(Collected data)
#####

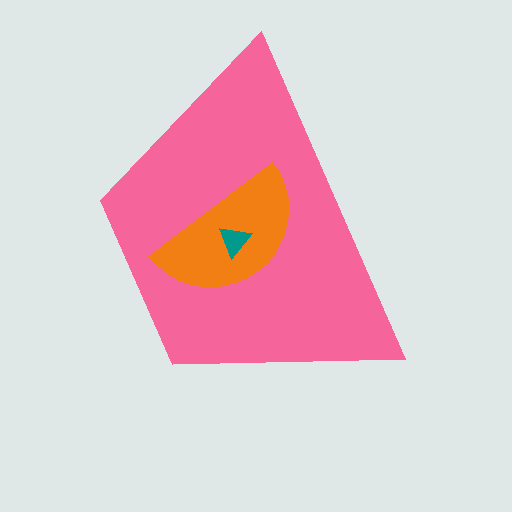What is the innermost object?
The teal triangle.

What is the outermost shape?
The pink trapezoid.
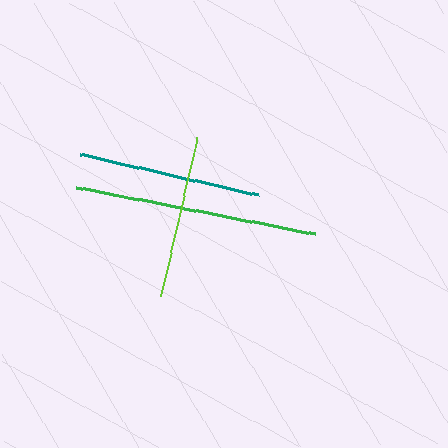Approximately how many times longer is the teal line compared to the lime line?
The teal line is approximately 1.1 times the length of the lime line.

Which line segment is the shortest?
The lime line is the shortest at approximately 162 pixels.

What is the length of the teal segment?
The teal segment is approximately 183 pixels long.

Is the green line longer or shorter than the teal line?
The green line is longer than the teal line.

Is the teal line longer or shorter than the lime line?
The teal line is longer than the lime line.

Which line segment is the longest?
The green line is the longest at approximately 244 pixels.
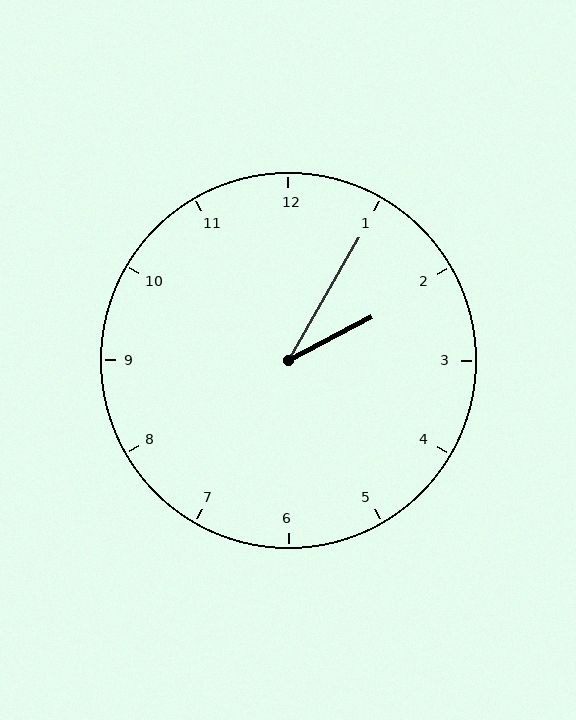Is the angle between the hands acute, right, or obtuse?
It is acute.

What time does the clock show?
2:05.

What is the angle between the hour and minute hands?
Approximately 32 degrees.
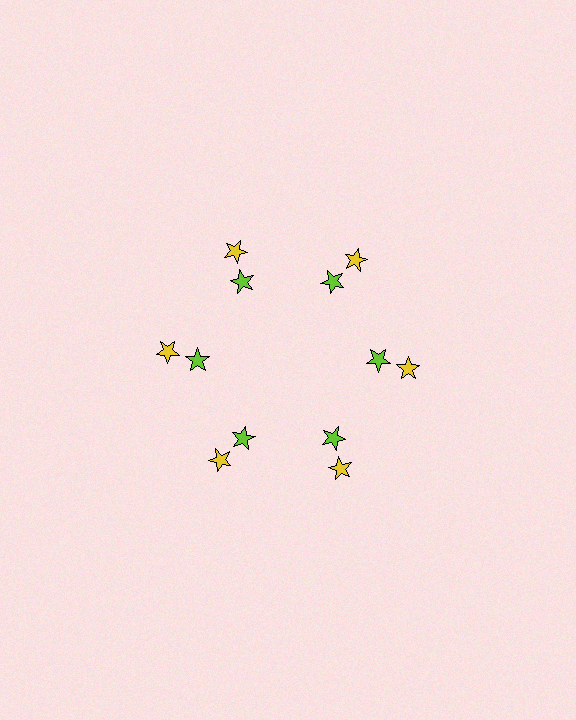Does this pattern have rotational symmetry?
Yes, this pattern has 6-fold rotational symmetry. It looks the same after rotating 60 degrees around the center.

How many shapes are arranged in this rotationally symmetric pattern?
There are 12 shapes, arranged in 6 groups of 2.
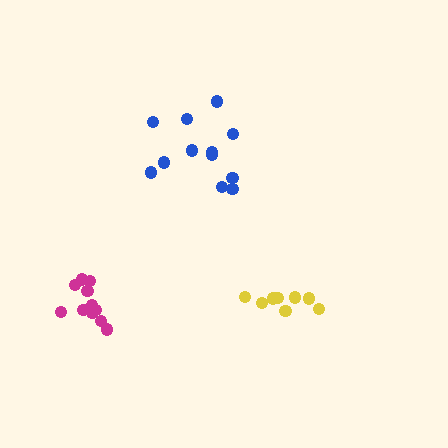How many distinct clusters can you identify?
There are 3 distinct clusters.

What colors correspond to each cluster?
The clusters are colored: blue, yellow, magenta.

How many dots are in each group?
Group 1: 12 dots, Group 2: 8 dots, Group 3: 12 dots (32 total).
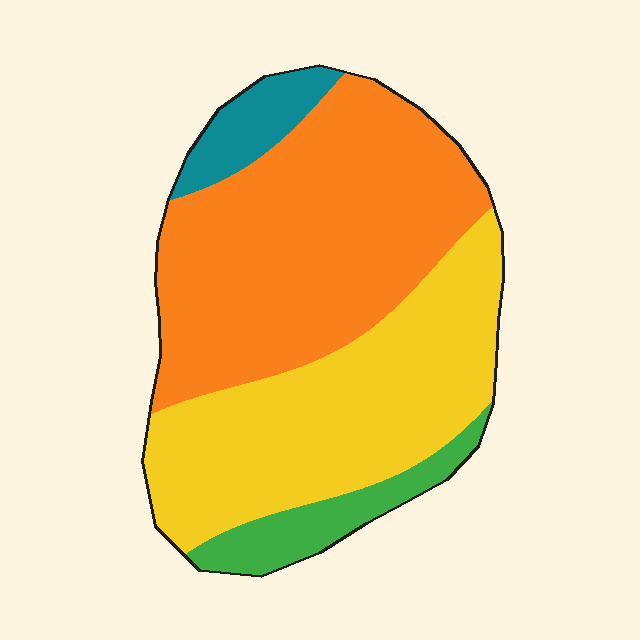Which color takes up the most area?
Orange, at roughly 45%.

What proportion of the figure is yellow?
Yellow covers about 40% of the figure.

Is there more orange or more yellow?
Orange.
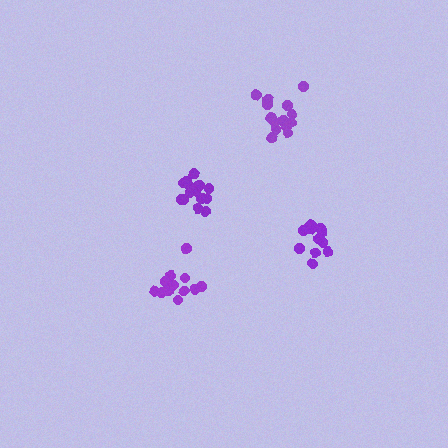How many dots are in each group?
Group 1: 14 dots, Group 2: 15 dots, Group 3: 13 dots, Group 4: 13 dots (55 total).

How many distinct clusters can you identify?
There are 4 distinct clusters.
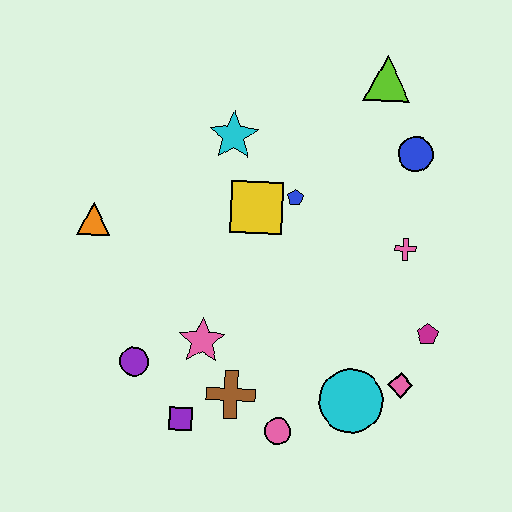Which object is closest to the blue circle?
The lime triangle is closest to the blue circle.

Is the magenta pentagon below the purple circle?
No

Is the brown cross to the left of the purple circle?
No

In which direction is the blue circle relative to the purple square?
The blue circle is above the purple square.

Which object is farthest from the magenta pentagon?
The orange triangle is farthest from the magenta pentagon.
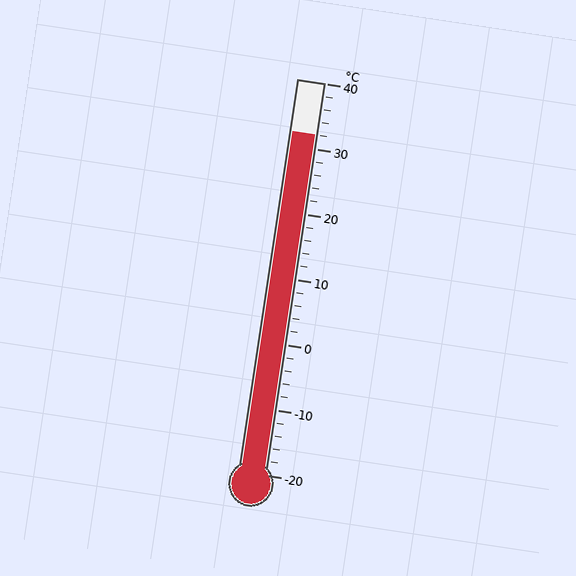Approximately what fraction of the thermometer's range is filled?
The thermometer is filled to approximately 85% of its range.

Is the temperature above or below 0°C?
The temperature is above 0°C.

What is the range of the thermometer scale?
The thermometer scale ranges from -20°C to 40°C.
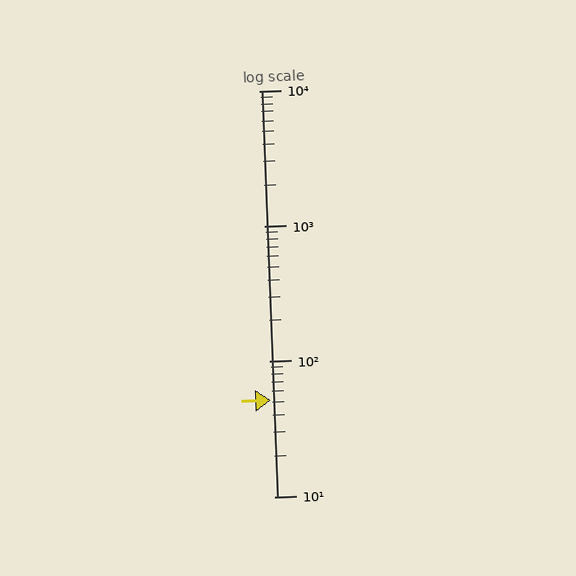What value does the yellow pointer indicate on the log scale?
The pointer indicates approximately 52.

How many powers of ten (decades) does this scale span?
The scale spans 3 decades, from 10 to 10000.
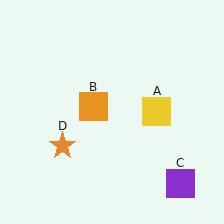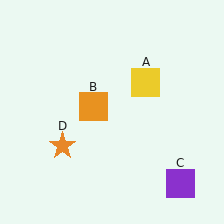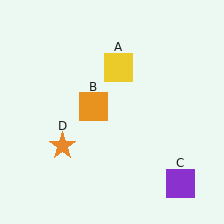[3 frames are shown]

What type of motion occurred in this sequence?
The yellow square (object A) rotated counterclockwise around the center of the scene.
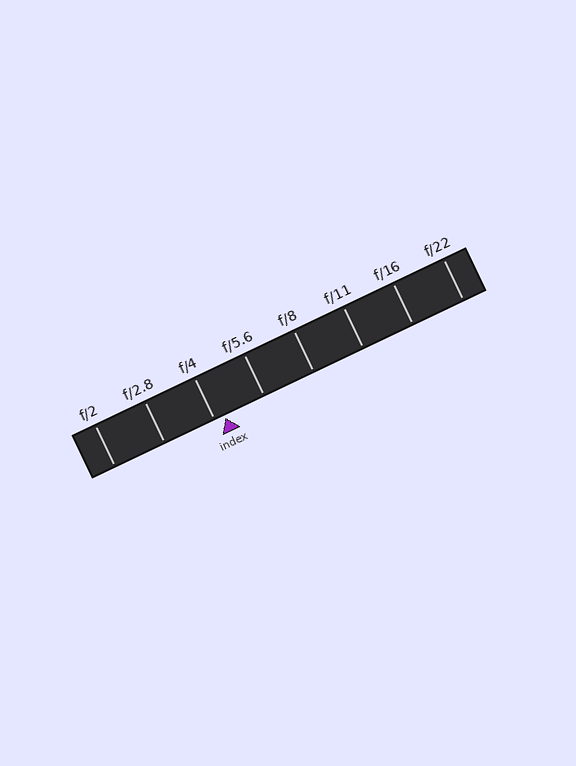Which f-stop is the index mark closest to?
The index mark is closest to f/4.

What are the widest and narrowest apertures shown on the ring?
The widest aperture shown is f/2 and the narrowest is f/22.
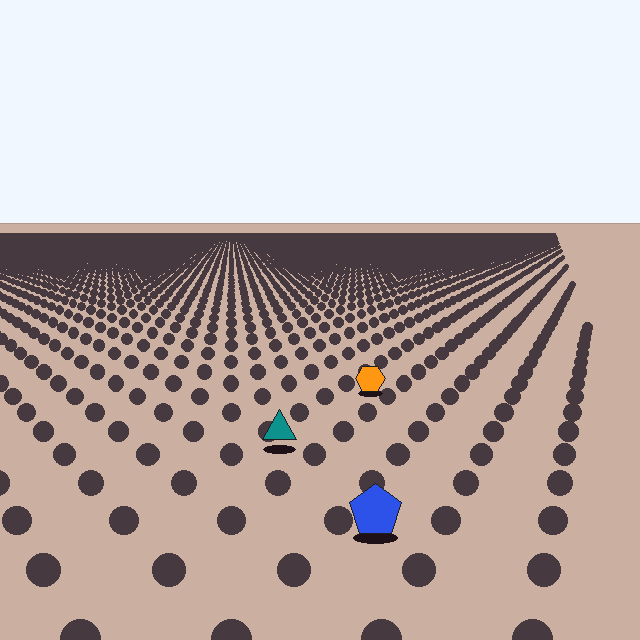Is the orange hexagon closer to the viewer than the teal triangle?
No. The teal triangle is closer — you can tell from the texture gradient: the ground texture is coarser near it.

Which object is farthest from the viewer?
The orange hexagon is farthest from the viewer. It appears smaller and the ground texture around it is denser.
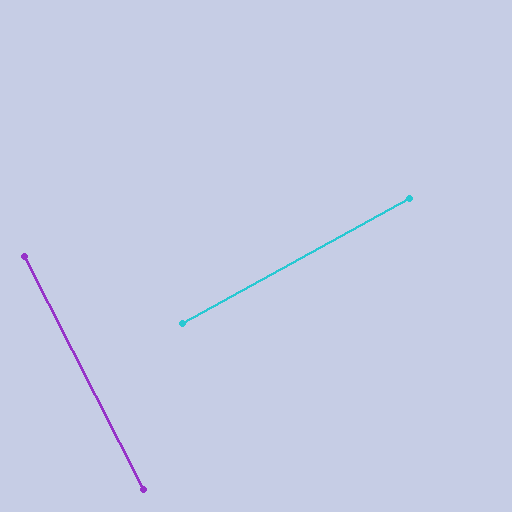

#####

- **Task goal**
Exclude the images and reproduce the remaining data exactly.

- **Task result**
What is the innermost object?
The teal triangle.

What is the outermost shape?
The pink trapezoid.
Approximately how many times longer is the teal line compared to the lime line?
The teal line is approximately 1.1 times the length of the lime line.

Which line segment is the shortest?
The lime line is the shortest at approximately 162 pixels.

What is the length of the teal segment?
The teal segment is approximately 183 pixels long.

Is the green line longer or shorter than the teal line?
The green line is longer than the teal line.

Is the teal line longer or shorter than the lime line?
The teal line is longer than the lime line.

Which line segment is the longest?
The green line is the longest at approximately 244 pixels.
Is the angle between the hands acute, right, or obtuse?
It is acute.

What time does the clock show?
2:05.

What is the angle between the hour and minute hands?
Approximately 32 degrees.
Does this pattern have rotational symmetry?
Yes, this pattern has 6-fold rotational symmetry. It looks the same after rotating 60 degrees around the center.

How many shapes are arranged in this rotationally symmetric pattern?
There are 12 shapes, arranged in 6 groups of 2.
How many distinct clusters can you identify?
There are 3 distinct clusters.

What colors correspond to each cluster?
The clusters are colored: blue, yellow, magenta.

How many dots are in each group?
Group 1: 12 dots, Group 2: 8 dots, Group 3: 12 dots (32 total).
Which color takes up the most area?
Orange, at roughly 45%.

What proportion of the figure is yellow?
Yellow covers about 40% of the figure.

Is there more orange or more yellow?
Orange.
How many dots are in each group?
Group 1: 14 dots, Group 2: 15 dots, Group 3: 13 dots, Group 4: 13 dots (55 total).

How many distinct clusters can you identify?
There are 4 distinct clusters.
Which object is closest to the blue circle?
The lime triangle is closest to the blue circle.

Is the magenta pentagon below the purple circle?
No

Is the brown cross to the left of the purple circle?
No

In which direction is the blue circle relative to the purple square?
The blue circle is above the purple square.

Which object is farthest from the magenta pentagon?
The orange triangle is farthest from the magenta pentagon.
Approximately what fraction of the thermometer's range is filled?
The thermometer is filled to approximately 85% of its range.

Is the temperature above or below 0°C?
The temperature is above 0°C.

What is the range of the thermometer scale?
The thermometer scale ranges from -20°C to 40°C.
What value does the yellow pointer indicate on the log scale?
The pointer indicates approximately 52.

How many powers of ten (decades) does this scale span?
The scale spans 3 decades, from 10 to 10000.
[3 frames are shown]

What type of motion occurred in this sequence?
The yellow square (object A) rotated counterclockwise around the center of the scene.
Which f-stop is the index mark closest to?
The index mark is closest to f/4.

What are the widest and narrowest apertures shown on the ring?
The widest aperture shown is f/2 and the narrowest is f/22.
Is the orange hexagon closer to the viewer than the teal triangle?
No. The teal triangle is closer — you can tell from the texture gradient: the ground texture is coarser near it.

Which object is farthest from the viewer?
The orange hexagon is farthest from the viewer. It appears smaller and the ground texture around it is denser.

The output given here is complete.